━━ RECORDS PROVIDED ━━
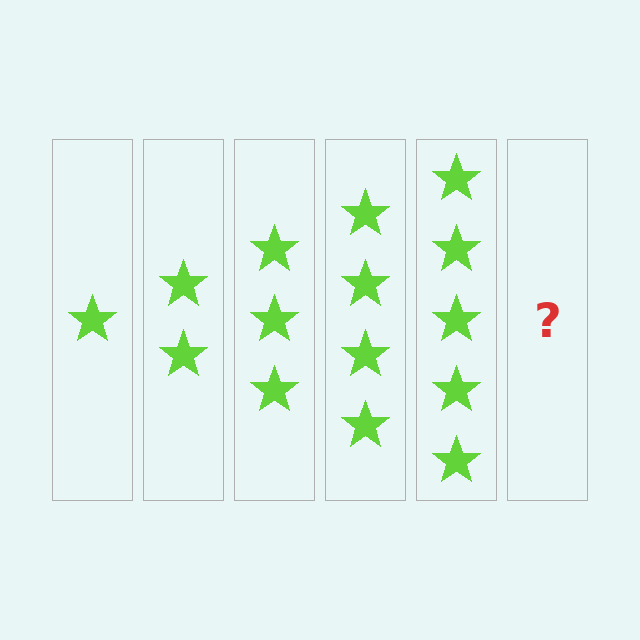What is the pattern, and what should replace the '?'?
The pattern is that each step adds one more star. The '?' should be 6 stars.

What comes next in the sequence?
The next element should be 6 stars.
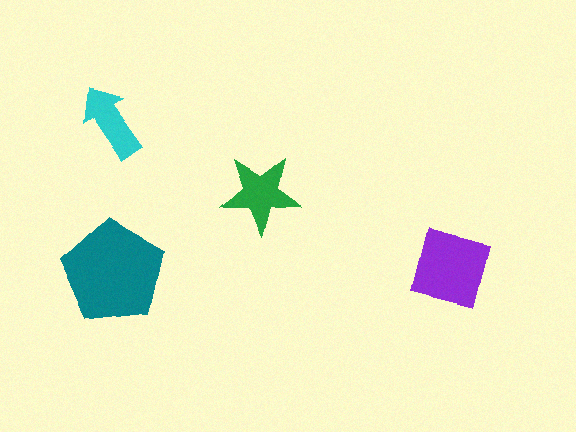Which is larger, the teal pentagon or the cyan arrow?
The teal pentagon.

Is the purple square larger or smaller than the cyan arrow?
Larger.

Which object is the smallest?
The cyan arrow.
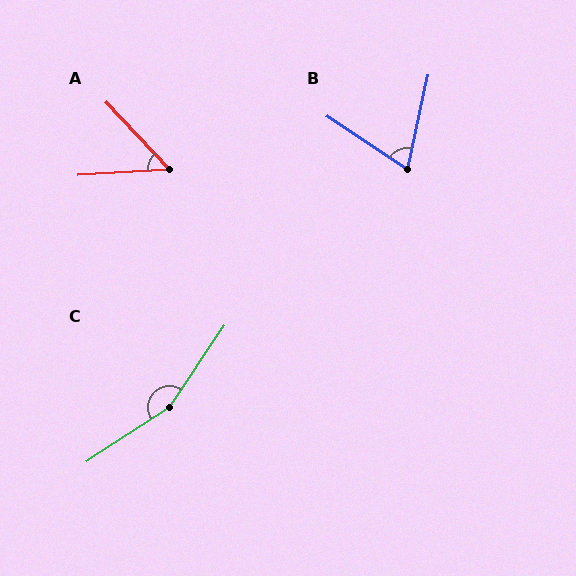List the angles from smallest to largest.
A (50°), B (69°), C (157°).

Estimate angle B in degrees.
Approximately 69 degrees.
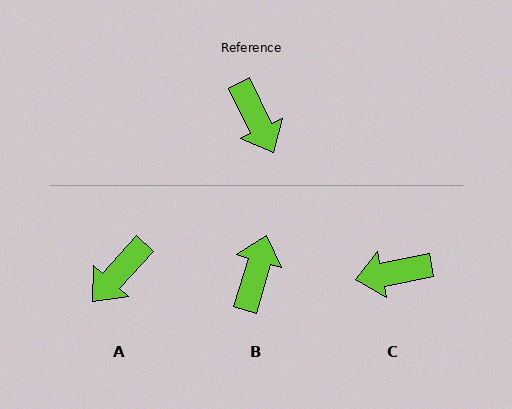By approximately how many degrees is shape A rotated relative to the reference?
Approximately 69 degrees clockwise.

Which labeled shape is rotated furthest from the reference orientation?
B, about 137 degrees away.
━━━
━━ RECORDS PROVIDED ━━
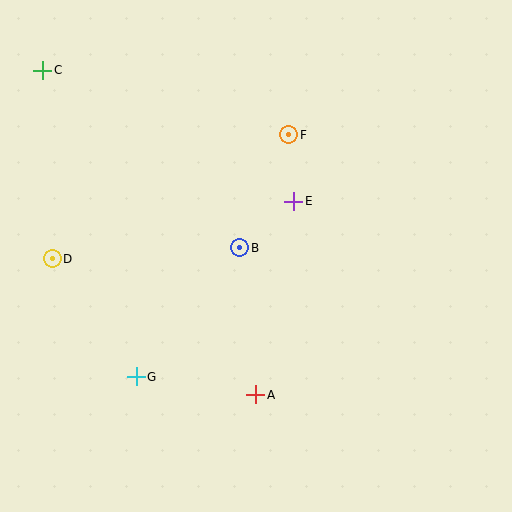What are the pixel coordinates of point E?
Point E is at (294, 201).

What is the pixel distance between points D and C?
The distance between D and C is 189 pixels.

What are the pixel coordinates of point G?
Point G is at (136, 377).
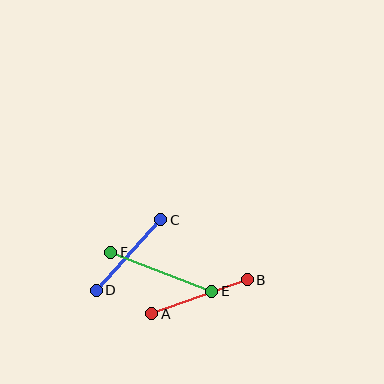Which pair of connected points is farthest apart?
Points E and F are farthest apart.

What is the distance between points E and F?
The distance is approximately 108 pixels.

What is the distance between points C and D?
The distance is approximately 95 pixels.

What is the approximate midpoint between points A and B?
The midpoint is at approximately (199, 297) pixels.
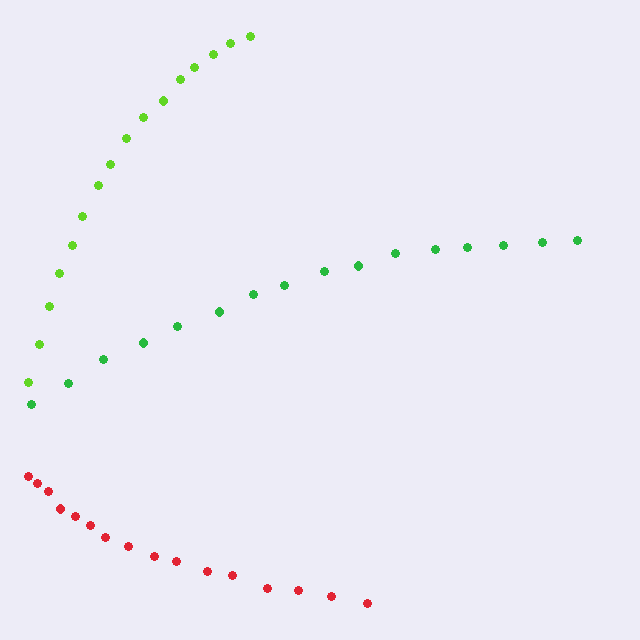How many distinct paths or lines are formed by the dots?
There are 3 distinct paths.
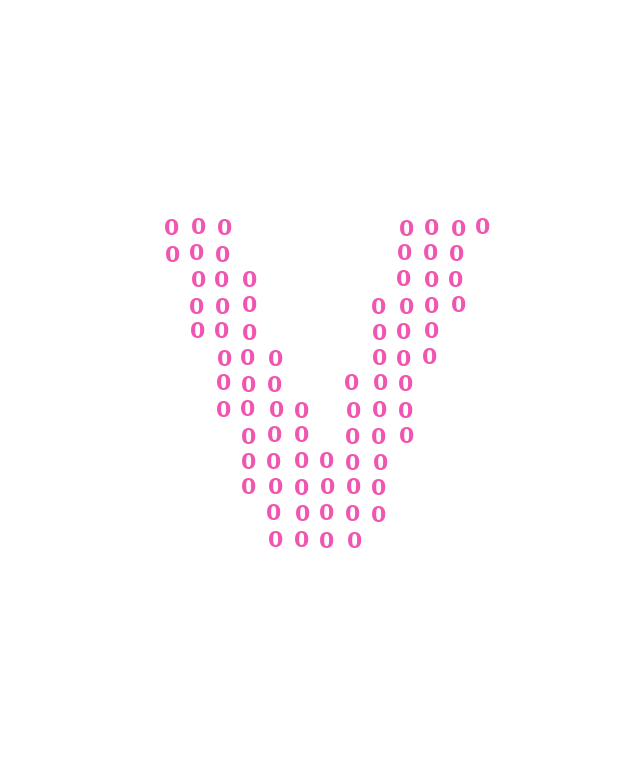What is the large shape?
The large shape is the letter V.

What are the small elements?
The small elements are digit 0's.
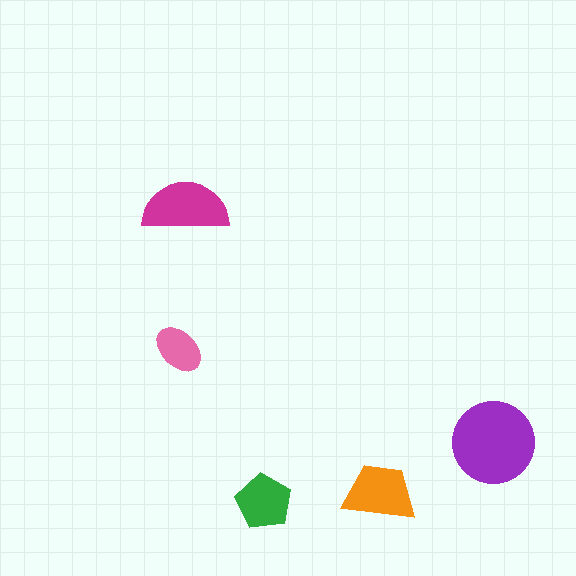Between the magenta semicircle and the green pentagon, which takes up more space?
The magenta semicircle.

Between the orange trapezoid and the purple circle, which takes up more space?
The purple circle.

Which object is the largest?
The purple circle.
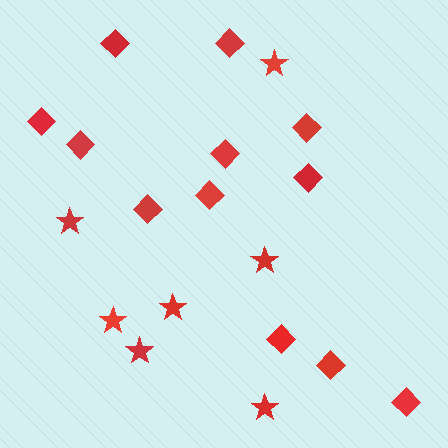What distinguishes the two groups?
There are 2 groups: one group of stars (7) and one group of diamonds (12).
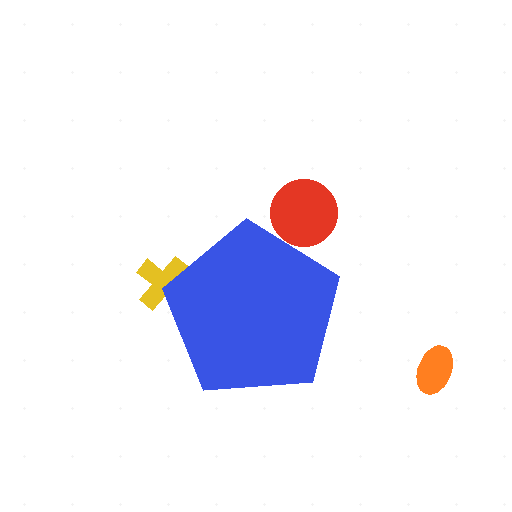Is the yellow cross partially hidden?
━━━
## [STATED PROBLEM]
Copy out, exactly, every line from the one that contains "How many distinct" through the one that contains "Is the yellow cross partially hidden?". Pictures stay out of the copy.

## [EXERCISE RESPONSE]
How many distinct paths or lines are formed by the dots?
There are 3 distinct paths.
What is the large shape?
The large shape is the letter V.

What are the small elements?
The small elements are digit 0's.
Between the magenta semicircle and the green pentagon, which takes up more space?
The magenta semicircle.

Between the orange trapezoid and the purple circle, which takes up more space?
The purple circle.

Which object is the largest?
The purple circle.
What distinguishes the two groups?
There are 2 groups: one group of stars (7) and one group of diamonds (12).
Is the yellow cross partially hidden?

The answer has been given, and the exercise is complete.